Material supplied -

::::::::::

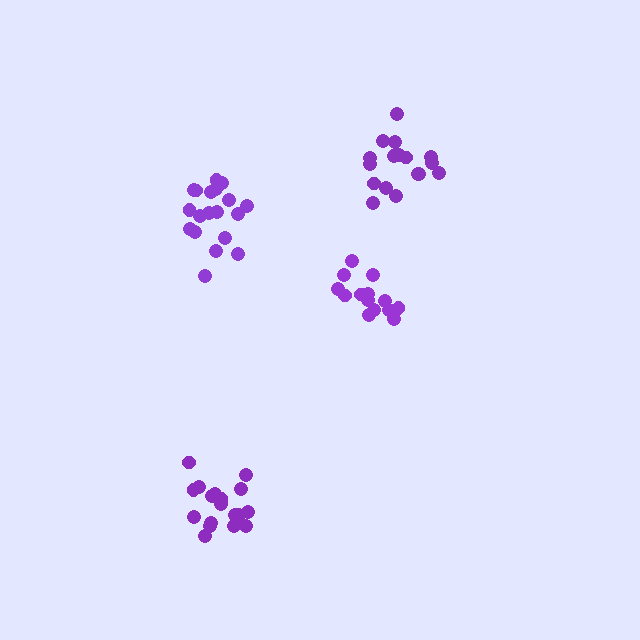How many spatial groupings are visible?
There are 4 spatial groupings.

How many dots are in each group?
Group 1: 19 dots, Group 2: 14 dots, Group 3: 18 dots, Group 4: 18 dots (69 total).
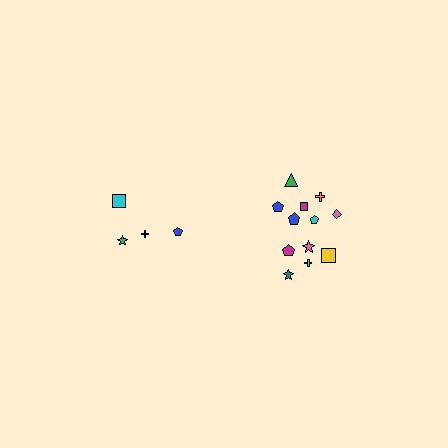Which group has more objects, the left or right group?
The right group.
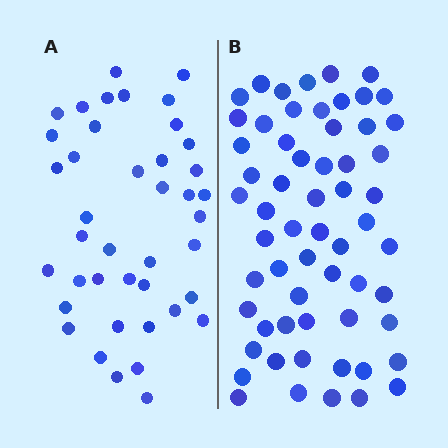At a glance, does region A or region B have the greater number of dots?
Region B (the right region) has more dots.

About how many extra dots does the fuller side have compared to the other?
Region B has approximately 20 more dots than region A.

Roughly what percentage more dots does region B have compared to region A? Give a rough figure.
About 45% more.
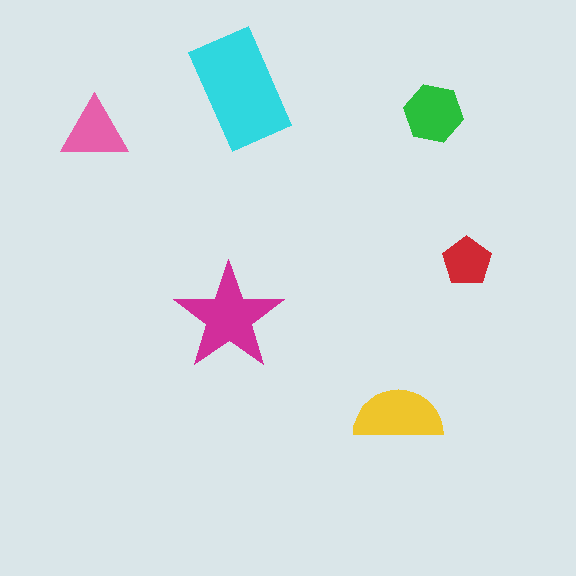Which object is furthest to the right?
The red pentagon is rightmost.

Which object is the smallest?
The red pentagon.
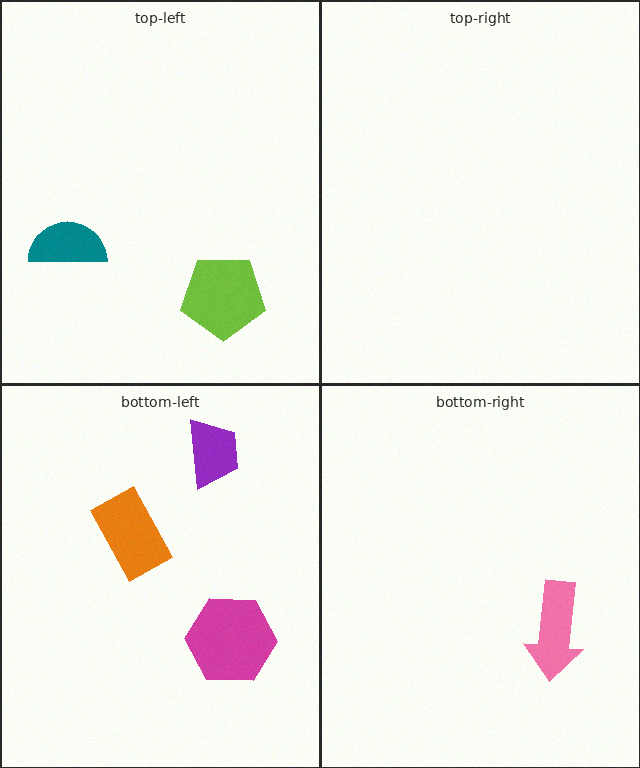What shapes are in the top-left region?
The lime pentagon, the teal semicircle.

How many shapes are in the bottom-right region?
1.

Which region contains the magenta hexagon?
The bottom-left region.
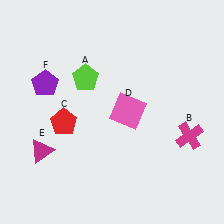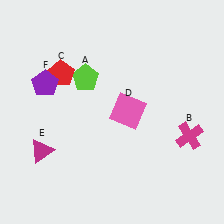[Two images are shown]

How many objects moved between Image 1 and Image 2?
1 object moved between the two images.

::::::::::

Stated goal -
All the records above need to be given again word for word. Skip the pictures.

Solution to the exercise -
How many spatial groupings are visible?
There are 4 spatial groupings.

How many dots are in each group?
Group 1: 19 dots, Group 2: 14 dots, Group 3: 18 dots, Group 4: 18 dots (69 total).
Which group has more objects, the left or right group?
The right group.
At a glance, does region A or region B have the greater number of dots?
Region B (the right region) has more dots.

About how many extra dots does the fuller side have compared to the other?
Region B has approximately 20 more dots than region A.

Roughly what percentage more dots does region B have compared to region A? Give a rough figure.
About 45% more.
Which object is furthest to the right?
The red pentagon is rightmost.

Which object is the smallest?
The red pentagon.
What shapes are in the top-left region?
The lime pentagon, the teal semicircle.

How many shapes are in the bottom-right region?
1.

Which region contains the magenta hexagon?
The bottom-left region.
[Two images are shown]

How many objects moved between Image 1 and Image 2?
1 object moved between the two images.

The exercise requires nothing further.